What is asked: Pictures do not belong in the copy; restate the records below word for word.

(Records from a collection)
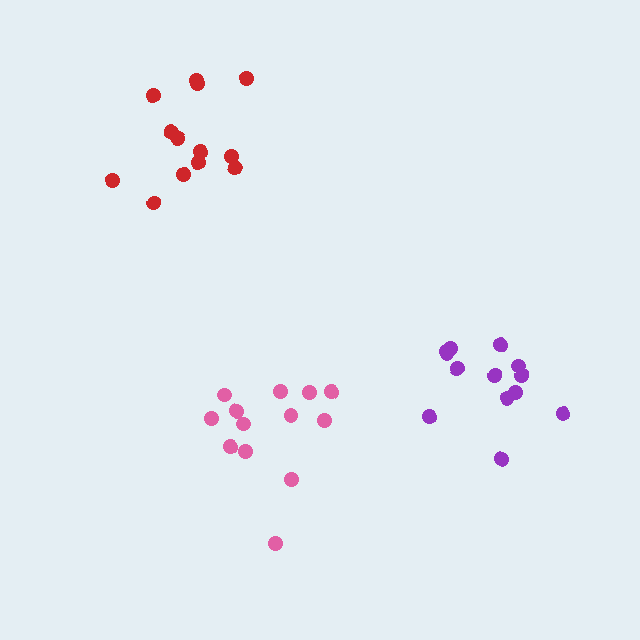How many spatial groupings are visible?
There are 3 spatial groupings.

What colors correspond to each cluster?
The clusters are colored: red, pink, purple.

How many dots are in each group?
Group 1: 13 dots, Group 2: 13 dots, Group 3: 13 dots (39 total).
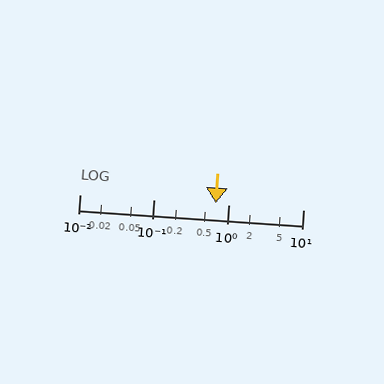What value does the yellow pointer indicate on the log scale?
The pointer indicates approximately 0.68.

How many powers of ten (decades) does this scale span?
The scale spans 3 decades, from 0.01 to 10.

The solution:
How many spatial groupings are visible?
There are 3 spatial groupings.

What colors correspond to each cluster?
The clusters are colored: red, pink, purple.

How many dots are in each group?
Group 1: 13 dots, Group 2: 13 dots, Group 3: 13 dots (39 total).
What value does the yellow pointer indicate on the log scale?
The pointer indicates approximately 0.68.

How many powers of ten (decades) does this scale span?
The scale spans 3 decades, from 0.01 to 10.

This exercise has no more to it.